§ **To be done**: The listing must be reproduced in full, exactly as it stands.
## BEGIN
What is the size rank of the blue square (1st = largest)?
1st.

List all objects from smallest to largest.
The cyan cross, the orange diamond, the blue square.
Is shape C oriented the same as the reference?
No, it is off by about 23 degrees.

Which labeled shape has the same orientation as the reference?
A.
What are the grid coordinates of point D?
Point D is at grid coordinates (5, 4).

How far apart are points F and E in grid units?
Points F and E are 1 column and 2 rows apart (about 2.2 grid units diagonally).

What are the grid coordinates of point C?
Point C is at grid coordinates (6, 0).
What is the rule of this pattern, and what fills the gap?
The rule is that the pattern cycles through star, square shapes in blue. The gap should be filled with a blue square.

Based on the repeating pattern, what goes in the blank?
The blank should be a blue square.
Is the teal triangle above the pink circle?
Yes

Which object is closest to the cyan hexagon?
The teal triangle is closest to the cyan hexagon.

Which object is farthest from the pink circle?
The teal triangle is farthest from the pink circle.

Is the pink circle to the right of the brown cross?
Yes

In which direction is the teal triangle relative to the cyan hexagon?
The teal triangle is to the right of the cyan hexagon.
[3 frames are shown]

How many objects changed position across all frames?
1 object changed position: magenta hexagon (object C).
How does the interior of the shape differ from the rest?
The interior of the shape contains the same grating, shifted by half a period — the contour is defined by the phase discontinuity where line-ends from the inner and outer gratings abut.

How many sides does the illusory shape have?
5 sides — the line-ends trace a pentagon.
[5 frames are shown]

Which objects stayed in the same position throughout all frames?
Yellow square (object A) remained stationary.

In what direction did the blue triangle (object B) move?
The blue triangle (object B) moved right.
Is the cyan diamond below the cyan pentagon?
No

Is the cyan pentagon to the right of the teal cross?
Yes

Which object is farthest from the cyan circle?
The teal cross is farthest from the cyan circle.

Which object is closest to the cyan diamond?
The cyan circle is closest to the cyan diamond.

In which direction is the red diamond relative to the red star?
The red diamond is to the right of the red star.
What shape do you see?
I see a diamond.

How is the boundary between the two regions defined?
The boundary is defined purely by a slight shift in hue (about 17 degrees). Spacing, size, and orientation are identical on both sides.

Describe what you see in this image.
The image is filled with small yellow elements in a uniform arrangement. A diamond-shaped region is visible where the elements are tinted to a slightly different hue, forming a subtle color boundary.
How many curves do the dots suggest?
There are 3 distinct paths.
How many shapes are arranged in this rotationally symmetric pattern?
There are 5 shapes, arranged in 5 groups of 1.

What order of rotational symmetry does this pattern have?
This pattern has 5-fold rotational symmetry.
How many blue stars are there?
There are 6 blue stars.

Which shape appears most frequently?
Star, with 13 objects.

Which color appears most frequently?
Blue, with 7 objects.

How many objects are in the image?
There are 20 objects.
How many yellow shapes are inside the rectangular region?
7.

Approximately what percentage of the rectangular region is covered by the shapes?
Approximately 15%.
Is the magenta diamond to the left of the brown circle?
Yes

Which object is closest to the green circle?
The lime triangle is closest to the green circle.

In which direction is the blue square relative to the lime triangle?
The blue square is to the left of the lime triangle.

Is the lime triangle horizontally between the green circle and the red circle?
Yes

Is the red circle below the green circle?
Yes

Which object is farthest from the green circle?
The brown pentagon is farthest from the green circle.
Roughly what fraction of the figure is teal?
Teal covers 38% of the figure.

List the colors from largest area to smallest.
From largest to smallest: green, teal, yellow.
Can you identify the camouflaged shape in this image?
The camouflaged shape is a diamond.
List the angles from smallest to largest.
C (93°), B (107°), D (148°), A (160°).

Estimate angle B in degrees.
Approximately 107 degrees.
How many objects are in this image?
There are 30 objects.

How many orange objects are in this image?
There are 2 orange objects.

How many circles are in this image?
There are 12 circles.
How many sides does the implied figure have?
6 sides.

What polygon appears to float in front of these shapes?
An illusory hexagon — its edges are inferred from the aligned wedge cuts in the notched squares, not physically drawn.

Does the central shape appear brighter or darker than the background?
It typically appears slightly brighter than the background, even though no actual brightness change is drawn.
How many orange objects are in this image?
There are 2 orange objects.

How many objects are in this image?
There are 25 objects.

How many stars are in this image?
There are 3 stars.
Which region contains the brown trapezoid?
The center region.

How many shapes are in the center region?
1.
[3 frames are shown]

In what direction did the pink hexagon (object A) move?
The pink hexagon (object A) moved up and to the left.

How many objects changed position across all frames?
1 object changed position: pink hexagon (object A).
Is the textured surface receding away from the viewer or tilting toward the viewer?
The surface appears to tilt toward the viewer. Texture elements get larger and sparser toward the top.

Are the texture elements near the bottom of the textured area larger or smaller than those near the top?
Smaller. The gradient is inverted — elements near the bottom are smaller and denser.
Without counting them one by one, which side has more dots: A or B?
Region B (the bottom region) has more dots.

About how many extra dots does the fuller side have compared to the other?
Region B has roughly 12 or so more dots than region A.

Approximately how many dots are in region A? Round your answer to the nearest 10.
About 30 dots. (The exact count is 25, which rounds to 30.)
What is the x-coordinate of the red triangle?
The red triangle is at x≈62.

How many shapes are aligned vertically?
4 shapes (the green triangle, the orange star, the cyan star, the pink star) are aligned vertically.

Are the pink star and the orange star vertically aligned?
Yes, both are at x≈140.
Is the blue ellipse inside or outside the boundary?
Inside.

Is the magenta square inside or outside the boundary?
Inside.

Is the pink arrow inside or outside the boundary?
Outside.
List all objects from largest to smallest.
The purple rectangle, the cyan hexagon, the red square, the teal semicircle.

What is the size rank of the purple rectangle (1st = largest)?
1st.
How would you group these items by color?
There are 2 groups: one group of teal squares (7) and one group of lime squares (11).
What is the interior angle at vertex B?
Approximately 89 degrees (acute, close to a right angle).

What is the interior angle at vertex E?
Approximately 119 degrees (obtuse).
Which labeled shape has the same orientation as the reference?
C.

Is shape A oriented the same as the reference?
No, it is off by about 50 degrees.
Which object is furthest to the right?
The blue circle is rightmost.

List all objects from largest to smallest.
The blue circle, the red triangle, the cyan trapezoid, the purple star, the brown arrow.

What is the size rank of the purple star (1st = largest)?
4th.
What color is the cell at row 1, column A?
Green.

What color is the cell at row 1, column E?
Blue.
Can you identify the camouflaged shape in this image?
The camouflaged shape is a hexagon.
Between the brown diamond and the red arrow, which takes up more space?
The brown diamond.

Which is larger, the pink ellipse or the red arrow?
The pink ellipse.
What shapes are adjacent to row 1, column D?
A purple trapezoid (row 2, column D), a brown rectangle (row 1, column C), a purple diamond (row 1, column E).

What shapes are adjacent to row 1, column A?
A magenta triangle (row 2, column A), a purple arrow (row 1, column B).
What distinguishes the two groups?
## END
§ **Response to the exercise**:
What is the size rank of the blue square (1st = largest)?
1st.

List all objects from smallest to largest.
The cyan cross, the orange diamond, the blue square.
Is shape C oriented the same as the reference?
No, it is off by about 23 degrees.

Which labeled shape has the same orientation as the reference?
A.
What are the grid coordinates of point D?
Point D is at grid coordinates (5, 4).

How far apart are points F and E in grid units?
Points F and E are 1 column and 2 rows apart (about 2.2 grid units diagonally).

What are the grid coordinates of point C?
Point C is at grid coordinates (6, 0).
What is the rule of this pattern, and what fills the gap?
The rule is that the pattern cycles through star, square shapes in blue. The gap should be filled with a blue square.

Based on the repeating pattern, what goes in the blank?
The blank should be a blue square.
Is the teal triangle above the pink circle?
Yes

Which object is closest to the cyan hexagon?
The teal triangle is closest to the cyan hexagon.

Which object is farthest from the pink circle?
The teal triangle is farthest from the pink circle.

Is the pink circle to the right of the brown cross?
Yes

In which direction is the teal triangle relative to the cyan hexagon?
The teal triangle is to the right of the cyan hexagon.
[3 frames are shown]

How many objects changed position across all frames?
1 object changed position: magenta hexagon (object C).
How does the interior of the shape differ from the rest?
The interior of the shape contains the same grating, shifted by half a period — the contour is defined by the phase discontinuity where line-ends from the inner and outer gratings abut.

How many sides does the illusory shape have?
5 sides — the line-ends trace a pentagon.
[5 frames are shown]

Which objects stayed in the same position throughout all frames?
Yellow square (object A) remained stationary.

In what direction did the blue triangle (object B) move?
The blue triangle (object B) moved right.
Is the cyan diamond below the cyan pentagon?
No

Is the cyan pentagon to the right of the teal cross?
Yes

Which object is farthest from the cyan circle?
The teal cross is farthest from the cyan circle.

Which object is closest to the cyan diamond?
The cyan circle is closest to the cyan diamond.

In which direction is the red diamond relative to the red star?
The red diamond is to the right of the red star.
What shape do you see?
I see a diamond.

How is the boundary between the two regions defined?
The boundary is defined purely by a slight shift in hue (about 17 degrees). Spacing, size, and orientation are identical on both sides.

Describe what you see in this image.
The image is filled with small yellow elements in a uniform arrangement. A diamond-shaped region is visible where the elements are tinted to a slightly different hue, forming a subtle color boundary.
How many curves do the dots suggest?
There are 3 distinct paths.
How many shapes are arranged in this rotationally symmetric pattern?
There are 5 shapes, arranged in 5 groups of 1.

What order of rotational symmetry does this pattern have?
This pattern has 5-fold rotational symmetry.
How many blue stars are there?
There are 6 blue stars.

Which shape appears most frequently?
Star, with 13 objects.

Which color appears most frequently?
Blue, with 7 objects.

How many objects are in the image?
There are 20 objects.
How many yellow shapes are inside the rectangular region?
7.

Approximately what percentage of the rectangular region is covered by the shapes?
Approximately 15%.
Is the magenta diamond to the left of the brown circle?
Yes

Which object is closest to the green circle?
The lime triangle is closest to the green circle.

In which direction is the blue square relative to the lime triangle?
The blue square is to the left of the lime triangle.

Is the lime triangle horizontally between the green circle and the red circle?
Yes

Is the red circle below the green circle?
Yes

Which object is farthest from the green circle?
The brown pentagon is farthest from the green circle.
Roughly what fraction of the figure is teal?
Teal covers 38% of the figure.

List the colors from largest area to smallest.
From largest to smallest: green, teal, yellow.
Can you identify the camouflaged shape in this image?
The camouflaged shape is a diamond.
List the angles from smallest to largest.
C (93°), B (107°), D (148°), A (160°).

Estimate angle B in degrees.
Approximately 107 degrees.
How many objects are in this image?
There are 30 objects.

How many orange objects are in this image?
There are 2 orange objects.

How many circles are in this image?
There are 12 circles.
How many sides does the implied figure have?
6 sides.

What polygon appears to float in front of these shapes?
An illusory hexagon — its edges are inferred from the aligned wedge cuts in the notched squares, not physically drawn.

Does the central shape appear brighter or darker than the background?
It typically appears slightly brighter than the background, even though no actual brightness change is drawn.
How many orange objects are in this image?
There are 2 orange objects.

How many objects are in this image?
There are 25 objects.

How many stars are in this image?
There are 3 stars.
Which region contains the brown trapezoid?
The center region.

How many shapes are in the center region?
1.
[3 frames are shown]

In what direction did the pink hexagon (object A) move?
The pink hexagon (object A) moved up and to the left.

How many objects changed position across all frames?
1 object changed position: pink hexagon (object A).
Is the textured surface receding away from the viewer or tilting toward the viewer?
The surface appears to tilt toward the viewer. Texture elements get larger and sparser toward the top.

Are the texture elements near the bottom of the textured area larger or smaller than those near the top?
Smaller. The gradient is inverted — elements near the bottom are smaller and denser.
Without counting them one by one, which side has more dots: A or B?
Region B (the bottom region) has more dots.

About how many extra dots does the fuller side have compared to the other?
Region B has roughly 12 or so more dots than region A.

Approximately how many dots are in region A? Round your answer to the nearest 10.
About 30 dots. (The exact count is 25, which rounds to 30.)
What is the x-coordinate of the red triangle?
The red triangle is at x≈62.

How many shapes are aligned vertically?
4 shapes (the green triangle, the orange star, the cyan star, the pink star) are aligned vertically.

Are the pink star and the orange star vertically aligned?
Yes, both are at x≈140.
Is the blue ellipse inside or outside the boundary?
Inside.

Is the magenta square inside or outside the boundary?
Inside.

Is the pink arrow inside or outside the boundary?
Outside.
List all objects from largest to smallest.
The purple rectangle, the cyan hexagon, the red square, the teal semicircle.

What is the size rank of the purple rectangle (1st = largest)?
1st.
How would you group these items by color?
There are 2 groups: one group of teal squares (7) and one group of lime squares (11).
What is the interior angle at vertex B?
Approximately 89 degrees (acute, close to a right angle).

What is the interior angle at vertex E?
Approximately 119 degrees (obtuse).
Which labeled shape has the same orientation as the reference?
C.

Is shape A oriented the same as the reference?
No, it is off by about 50 degrees.
Which object is furthest to the right?
The blue circle is rightmost.

List all objects from largest to smallest.
The blue circle, the red triangle, the cyan trapezoid, the purple star, the brown arrow.

What is the size rank of the purple star (1st = largest)?
4th.
What color is the cell at row 1, column A?
Green.

What color is the cell at row 1, column E?
Blue.
Can you identify the camouflaged shape in this image?
The camouflaged shape is a hexagon.
Between the brown diamond and the red arrow, which takes up more space?
The brown diamond.

Which is larger, the pink ellipse or the red arrow?
The pink ellipse.
What shapes are adjacent to row 1, column D?
A purple trapezoid (row 2, column D), a brown rectangle (row 1, column C), a purple diamond (row 1, column E).

What shapes are adjacent to row 1, column A?
A magenta triangle (row 2, column A), a purple arrow (row 1, column B).
What distinguishes the two groups?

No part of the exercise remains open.